● YOUR GOAL
Write out the data below in full, unchanged, minus the images.

● EXTRACTED RECORDS
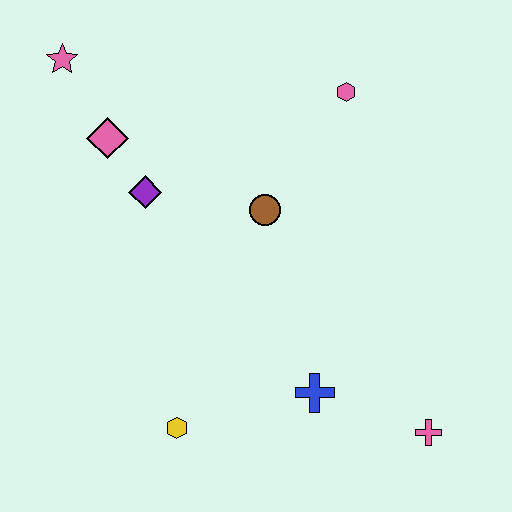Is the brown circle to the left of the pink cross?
Yes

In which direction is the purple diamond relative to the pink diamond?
The purple diamond is below the pink diamond.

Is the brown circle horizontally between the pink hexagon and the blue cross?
No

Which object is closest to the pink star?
The pink diamond is closest to the pink star.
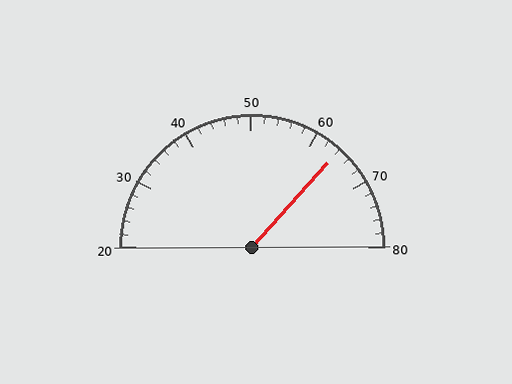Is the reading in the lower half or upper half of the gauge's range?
The reading is in the upper half of the range (20 to 80).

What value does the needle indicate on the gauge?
The needle indicates approximately 64.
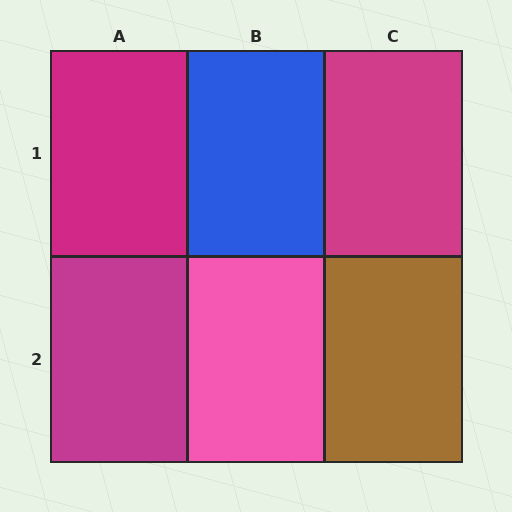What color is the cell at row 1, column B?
Blue.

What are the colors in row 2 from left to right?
Magenta, pink, brown.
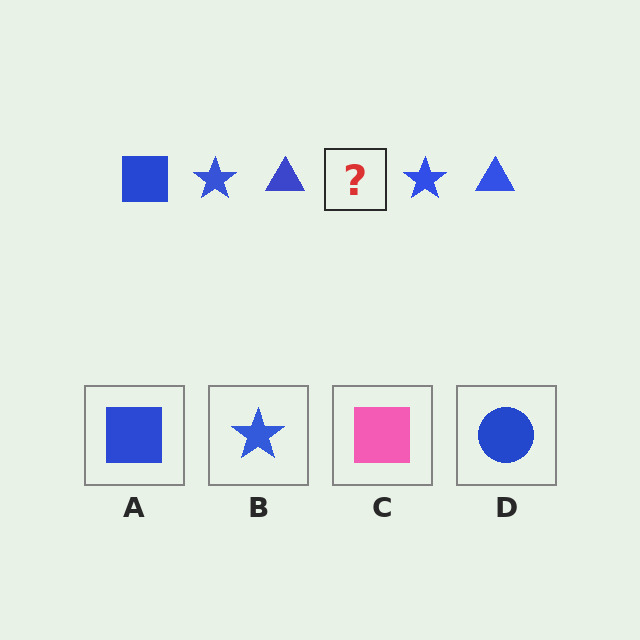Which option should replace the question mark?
Option A.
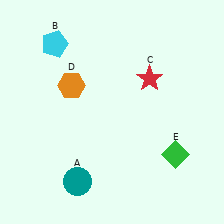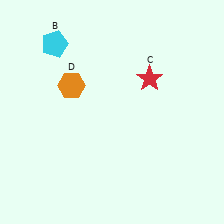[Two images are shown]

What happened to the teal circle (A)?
The teal circle (A) was removed in Image 2. It was in the bottom-left area of Image 1.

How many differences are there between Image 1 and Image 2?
There are 2 differences between the two images.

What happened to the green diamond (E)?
The green diamond (E) was removed in Image 2. It was in the bottom-right area of Image 1.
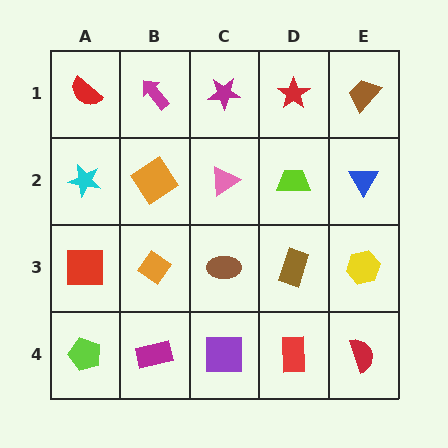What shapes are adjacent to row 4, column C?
A brown ellipse (row 3, column C), a magenta rectangle (row 4, column B), a red rectangle (row 4, column D).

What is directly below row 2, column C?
A brown ellipse.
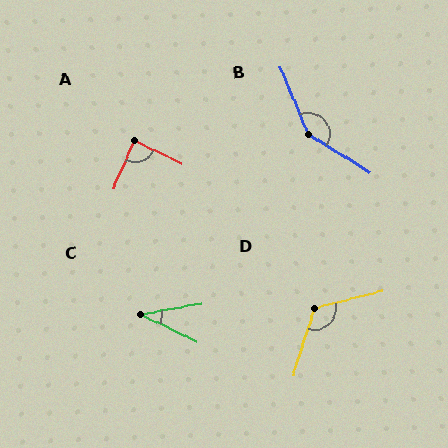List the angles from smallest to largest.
C (36°), A (87°), D (121°), B (144°).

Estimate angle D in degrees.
Approximately 121 degrees.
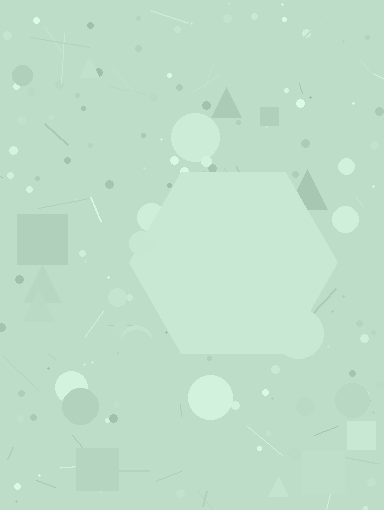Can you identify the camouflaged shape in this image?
The camouflaged shape is a hexagon.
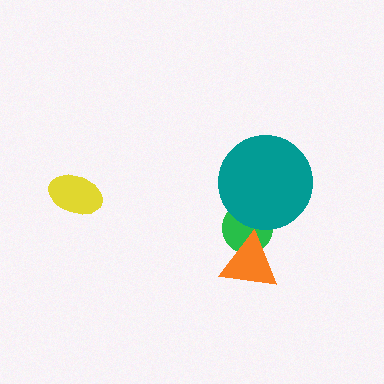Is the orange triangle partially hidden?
No, no other shape covers it.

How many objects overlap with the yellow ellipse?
0 objects overlap with the yellow ellipse.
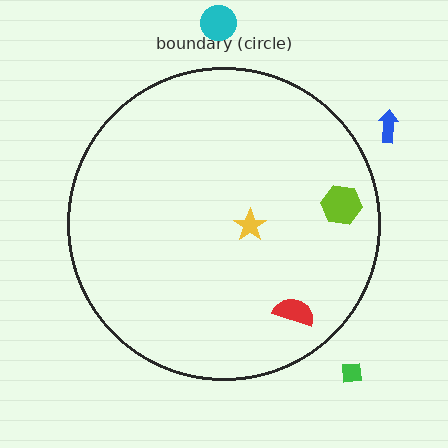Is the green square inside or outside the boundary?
Outside.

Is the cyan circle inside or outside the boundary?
Outside.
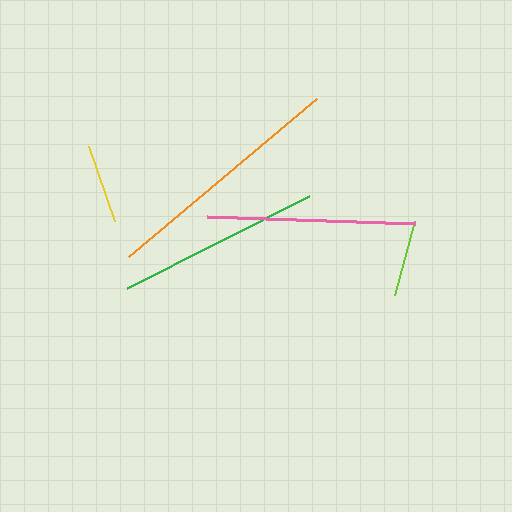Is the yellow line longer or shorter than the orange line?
The orange line is longer than the yellow line.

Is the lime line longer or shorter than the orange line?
The orange line is longer than the lime line.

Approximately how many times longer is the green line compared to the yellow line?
The green line is approximately 2.6 times the length of the yellow line.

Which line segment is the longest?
The orange line is the longest at approximately 246 pixels.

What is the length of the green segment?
The green segment is approximately 203 pixels long.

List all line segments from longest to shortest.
From longest to shortest: orange, pink and green (about equal), yellow and lime (about equal).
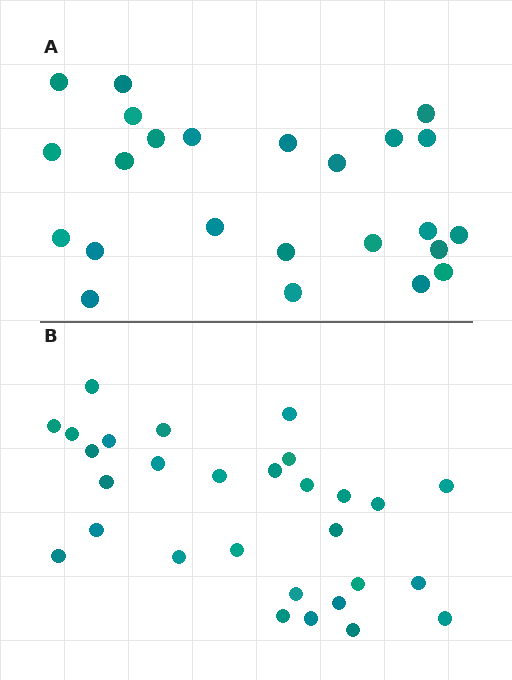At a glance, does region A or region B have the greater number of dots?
Region B (the bottom region) has more dots.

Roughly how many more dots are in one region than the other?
Region B has about 5 more dots than region A.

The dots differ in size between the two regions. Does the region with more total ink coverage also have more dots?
No. Region A has more total ink coverage because its dots are larger, but region B actually contains more individual dots. Total area can be misleading — the number of items is what matters here.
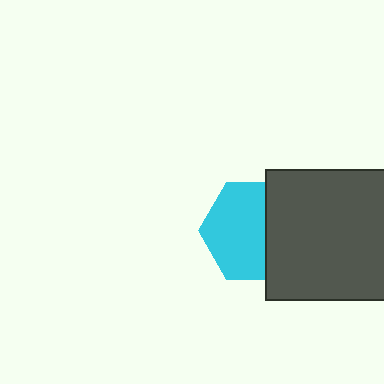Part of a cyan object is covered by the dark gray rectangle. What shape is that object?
It is a hexagon.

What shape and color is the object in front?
The object in front is a dark gray rectangle.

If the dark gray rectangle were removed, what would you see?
You would see the complete cyan hexagon.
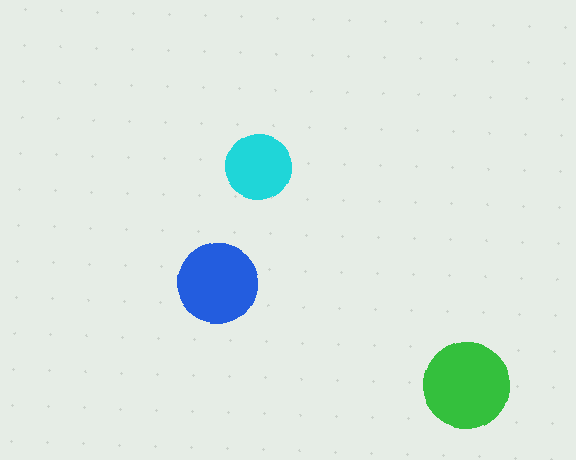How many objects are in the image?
There are 3 objects in the image.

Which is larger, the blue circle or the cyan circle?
The blue one.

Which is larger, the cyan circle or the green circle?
The green one.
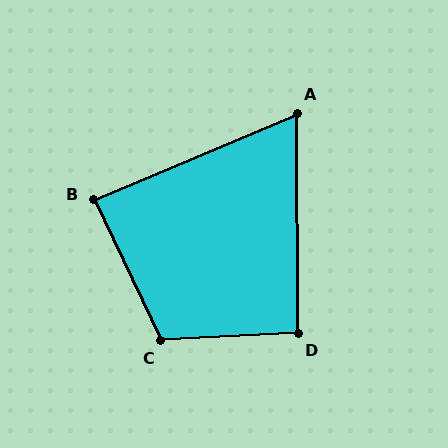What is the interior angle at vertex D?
Approximately 92 degrees (obtuse, close to a right angle).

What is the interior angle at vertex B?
Approximately 88 degrees (acute, close to a right angle).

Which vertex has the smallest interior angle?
A, at approximately 68 degrees.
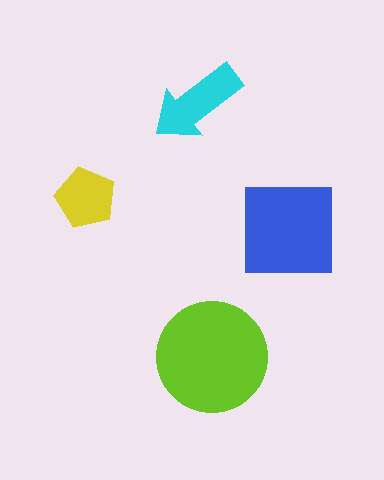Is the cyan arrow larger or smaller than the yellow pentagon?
Larger.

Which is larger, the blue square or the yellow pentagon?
The blue square.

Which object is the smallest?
The yellow pentagon.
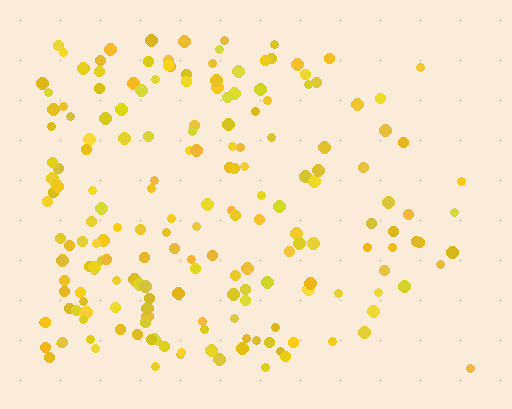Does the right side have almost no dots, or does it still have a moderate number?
Still a moderate number, just noticeably fewer than the left.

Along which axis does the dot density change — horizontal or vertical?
Horizontal.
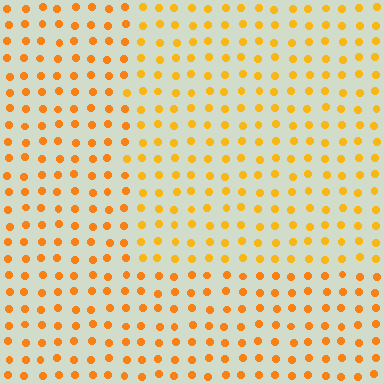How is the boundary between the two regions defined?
The boundary is defined purely by a slight shift in hue (about 15 degrees). Spacing, size, and orientation are identical on both sides.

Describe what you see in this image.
The image is filled with small orange elements in a uniform arrangement. A rectangle-shaped region is visible where the elements are tinted to a slightly different hue, forming a subtle color boundary.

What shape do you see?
I see a rectangle.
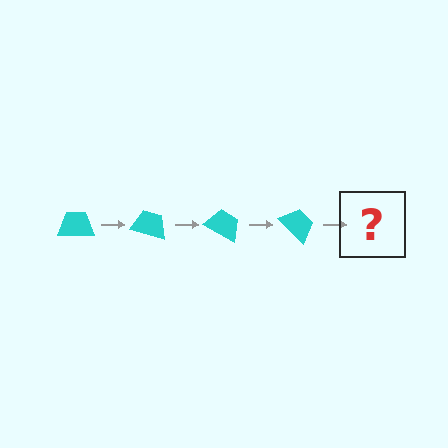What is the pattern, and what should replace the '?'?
The pattern is that the trapezoid rotates 15 degrees clockwise each step. The '?' should be a cyan trapezoid rotated 60 degrees clockwise.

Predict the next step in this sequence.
The next step is a cyan trapezoid rotated 60 degrees clockwise.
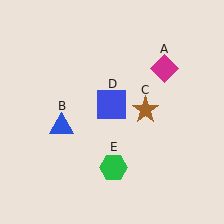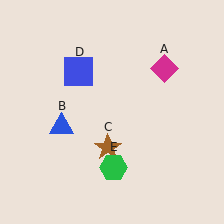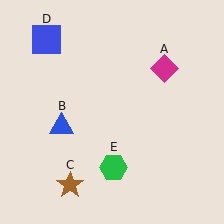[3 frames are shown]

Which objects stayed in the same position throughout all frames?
Magenta diamond (object A) and blue triangle (object B) and green hexagon (object E) remained stationary.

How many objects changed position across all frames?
2 objects changed position: brown star (object C), blue square (object D).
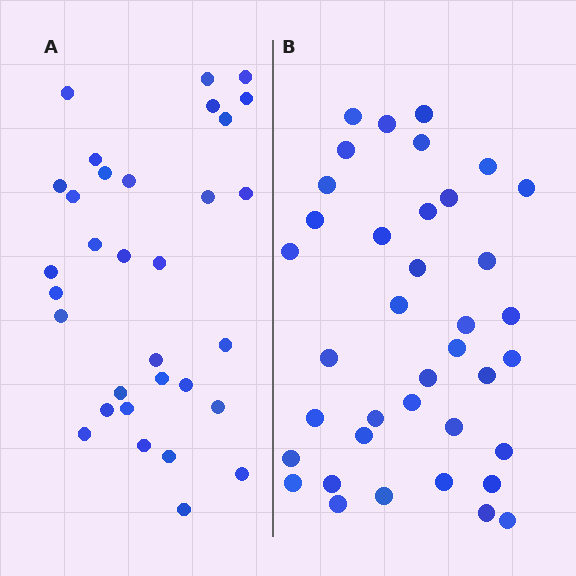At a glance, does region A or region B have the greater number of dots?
Region B (the right region) has more dots.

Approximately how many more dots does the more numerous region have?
Region B has about 6 more dots than region A.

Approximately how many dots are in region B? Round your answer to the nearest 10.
About 40 dots. (The exact count is 38, which rounds to 40.)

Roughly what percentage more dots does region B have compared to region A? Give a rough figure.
About 20% more.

● RESULT FOR THIS EXERCISE
Is the brown circle to the left of the pink cross?
Yes

In which direction is the purple diamond relative to the pink diamond?
The purple diamond is below the pink diamond.

Is the brown circle horizontally between the pink hexagon and the blue cross?
No

Which object is closest to the pink star?
The pink diamond is closest to the pink star.
Is the reading in the lower half or upper half of the gauge's range?
The reading is in the upper half of the range (20 to 80).

What value does the needle indicate on the gauge?
The needle indicates approximately 64.
What color is the cell at row 1, column B?
Blue.

What are the colors in row 2 from left to right?
Magenta, pink, brown.
Which option should replace the question mark?
Option A.
[Two images are shown]

What happened to the teal circle (A)?
The teal circle (A) was removed in Image 2. It was in the bottom-left area of Image 1.

How many differences are there between Image 1 and Image 2?
There are 2 differences between the two images.

What happened to the green diamond (E)?
The green diamond (E) was removed in Image 2. It was in the bottom-right area of Image 1.
What shapes are adjacent to row 4, column C?
A brown ellipse (row 3, column C), a magenta rectangle (row 4, column B), a red rectangle (row 4, column D).

What is directly below row 2, column C?
A brown ellipse.
List the angles from smallest to largest.
C (36°), A (87°), D (121°), B (144°).

Estimate angle D in degrees.
Approximately 121 degrees.
Can you identify the camouflaged shape in this image?
The camouflaged shape is a hexagon.
Is the orange triangle partially hidden?
No, no other shape covers it.

How many objects overlap with the yellow ellipse?
0 objects overlap with the yellow ellipse.
Is the green square inside or outside the boundary?
Outside.

Is the cyan circle inside or outside the boundary?
Outside.
Is the yellow line longer or shorter than the orange line?
The orange line is longer than the yellow line.

Is the lime line longer or shorter than the orange line?
The orange line is longer than the lime line.

Approximately how many times longer is the green line compared to the yellow line?
The green line is approximately 2.6 times the length of the yellow line.

Which line segment is the longest?
The orange line is the longest at approximately 246 pixels.

What is the length of the green segment?
The green segment is approximately 203 pixels long.

List all line segments from longest to shortest.
From longest to shortest: orange, pink and green (about equal), yellow and lime (about equal).
At a glance, does region A or region B have the greater number of dots?
Region B (the bottom region) has more dots.

Roughly how many more dots are in one region than the other?
Region B has about 5 more dots than region A.

The dots differ in size between the two regions. Does the region with more total ink coverage also have more dots?
No. Region A has more total ink coverage because its dots are larger, but region B actually contains more individual dots. Total area can be misleading — the number of items is what matters here.
Part of a cyan object is covered by the dark gray rectangle. What shape is that object?
It is a hexagon.

What shape and color is the object in front?
The object in front is a dark gray rectangle.

If the dark gray rectangle were removed, what would you see?
You would see the complete cyan hexagon.
How many objects are in the image?
There are 3 objects in the image.

Which is larger, the blue circle or the cyan circle?
The blue one.

Which is larger, the cyan circle or the green circle?
The green one.
What is the interior angle at vertex D?
Approximately 92 degrees (obtuse, close to a right angle).

What is the interior angle at vertex B?
Approximately 88 degrees (acute, close to a right angle).

Which vertex has the smallest interior angle?
A, at approximately 68 degrees.
Is the cyan arrow larger or smaller than the yellow pentagon?
Larger.

Which is larger, the blue square or the yellow pentagon?
The blue square.

Which object is the smallest?
The yellow pentagon.
Does the right side have almost no dots, or does it still have a moderate number?
Still a moderate number, just noticeably fewer than the left.

Along which axis does the dot density change — horizontal or vertical?
Horizontal.
How is the boundary between the two regions defined?
The boundary is defined purely by a slight shift in hue (about 15 degrees). Spacing, size, and orientation are identical on both sides.

Describe what you see in this image.
The image is filled with small orange elements in a uniform arrangement. A rectangle-shaped region is visible where the elements are tinted to a slightly different hue, forming a subtle color boundary.

What shape do you see?
I see a rectangle.
What is the pattern, and what should replace the '?'?
The pattern is that the trapezoid rotates 15 degrees clockwise each step. The '?' should be a cyan trapezoid rotated 60 degrees clockwise.

Predict the next step in this sequence.
The next step is a cyan trapezoid rotated 60 degrees clockwise.
[3 frames are shown]

Which objects stayed in the same position throughout all frames?
Magenta diamond (object A) and blue triangle (object B) and green hexagon (object E) remained stationary.

How many objects changed position across all frames?
2 objects changed position: brown star (object C), blue square (object D).
At a glance, does region A or region B have the greater number of dots?
Region B (the right region) has more dots.

Approximately how many more dots does the more numerous region have?
Region B has about 6 more dots than region A.

Approximately how many dots are in region B? Round your answer to the nearest 10.
About 40 dots. (The exact count is 38, which rounds to 40.)

Roughly what percentage more dots does region B have compared to region A? Give a rough figure.
About 20% more.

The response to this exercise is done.